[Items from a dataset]
● ● ● ● ●

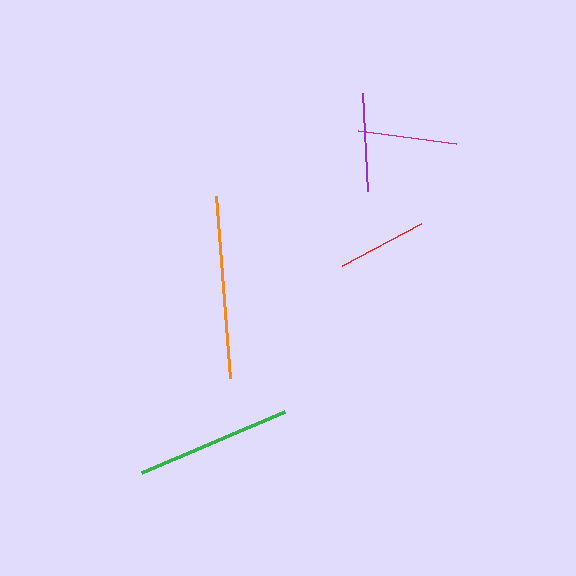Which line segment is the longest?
The orange line is the longest at approximately 182 pixels.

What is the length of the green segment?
The green segment is approximately 155 pixels long.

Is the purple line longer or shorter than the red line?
The purple and red lines are approximately the same length (about 98 and 90 pixels).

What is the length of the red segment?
The red segment is approximately 90 pixels long.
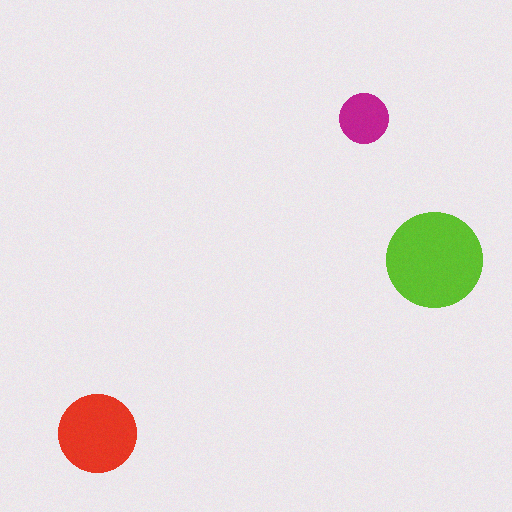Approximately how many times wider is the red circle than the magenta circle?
About 1.5 times wider.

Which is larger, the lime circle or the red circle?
The lime one.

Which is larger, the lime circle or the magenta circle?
The lime one.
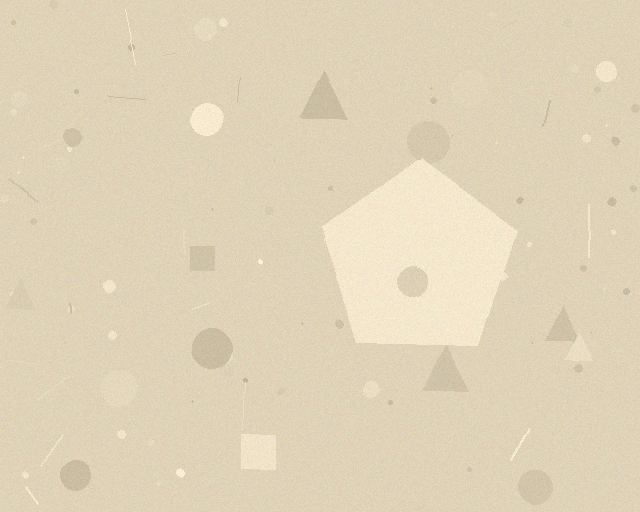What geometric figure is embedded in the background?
A pentagon is embedded in the background.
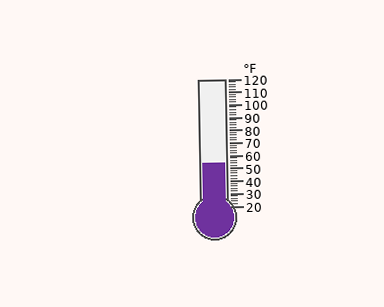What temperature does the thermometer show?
The thermometer shows approximately 54°F.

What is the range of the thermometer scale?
The thermometer scale ranges from 20°F to 120°F.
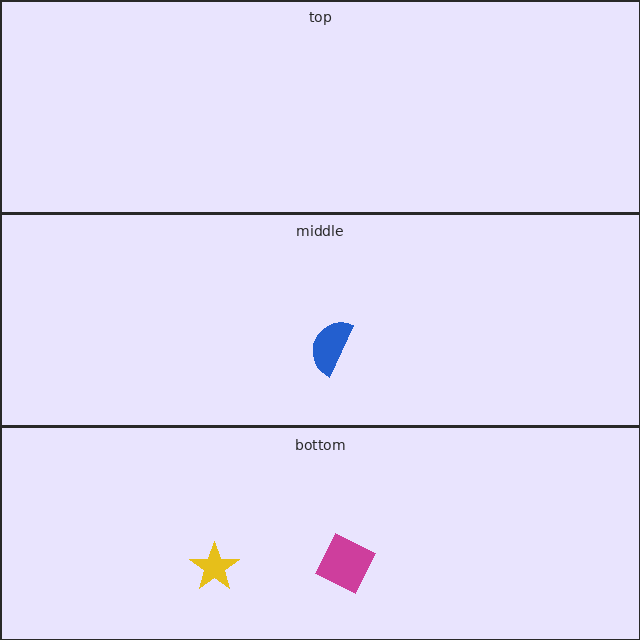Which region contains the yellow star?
The bottom region.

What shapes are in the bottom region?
The yellow star, the magenta diamond.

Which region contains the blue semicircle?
The middle region.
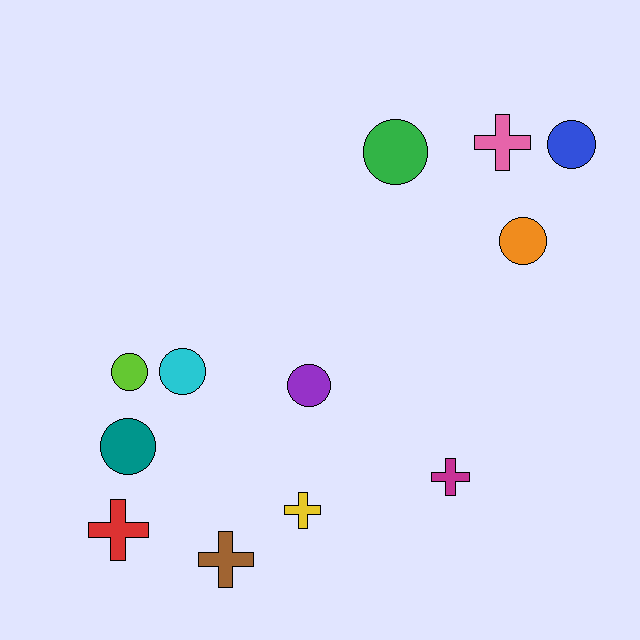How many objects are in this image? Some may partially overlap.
There are 12 objects.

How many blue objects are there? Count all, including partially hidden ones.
There is 1 blue object.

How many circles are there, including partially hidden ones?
There are 7 circles.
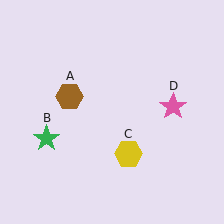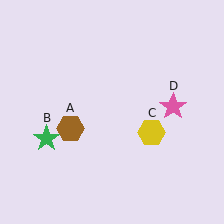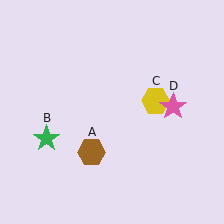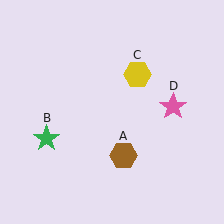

● ● ● ● ●

> _What is being asked_: Go to the line containing "How many blue" and set it down, along with every later line through the last one, exactly as written and without the pictures.

> _Task output_:
How many blue objects are there? Count all, including partially hidden ones.
There is 1 blue object.

How many circles are there, including partially hidden ones?
There are 7 circles.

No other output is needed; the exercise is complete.